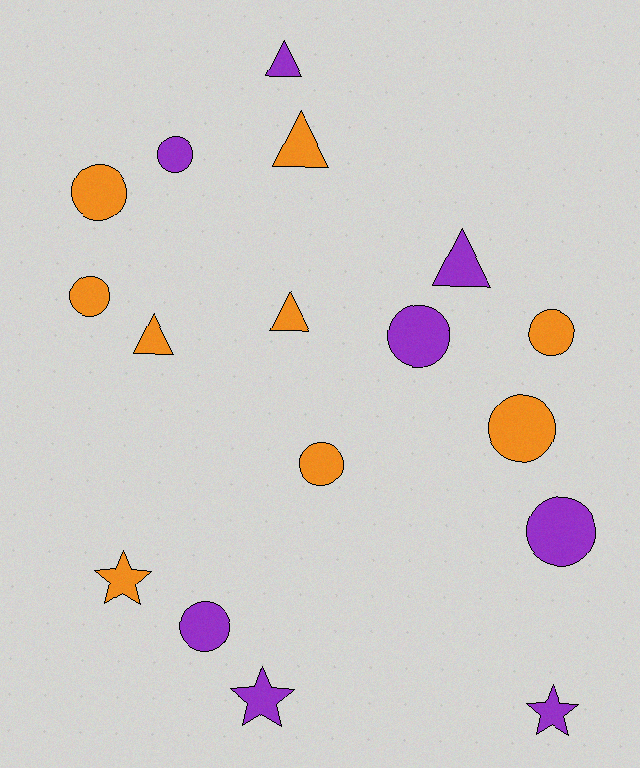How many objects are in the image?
There are 17 objects.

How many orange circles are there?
There are 5 orange circles.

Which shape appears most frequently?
Circle, with 9 objects.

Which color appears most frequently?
Orange, with 9 objects.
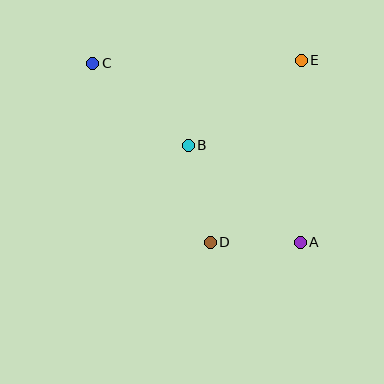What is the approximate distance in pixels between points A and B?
The distance between A and B is approximately 148 pixels.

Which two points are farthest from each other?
Points A and C are farthest from each other.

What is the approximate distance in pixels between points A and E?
The distance between A and E is approximately 182 pixels.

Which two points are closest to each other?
Points A and D are closest to each other.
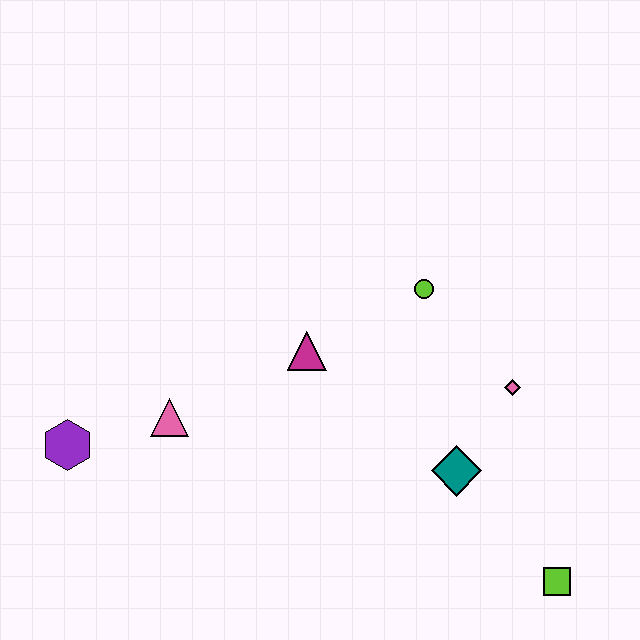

-----

> [What to work on] From the material above, copy everything exactly but the pictures.

> [Written response]
How many objects are in the image?
There are 17 objects.

How many orange circles are there?
There are 5 orange circles.

Which shape appears most frequently?
Circle, with 9 objects.

Which color appears most frequently?
Orange, with 9 objects.
What is the approximate distance in pixels between points A and B?
The distance between A and B is approximately 148 pixels.

Which two points are farthest from each other?
Points A and C are farthest from each other.

What is the approximate distance in pixels between points A and E?
The distance between A and E is approximately 182 pixels.

Which two points are closest to each other?
Points A and D are closest to each other.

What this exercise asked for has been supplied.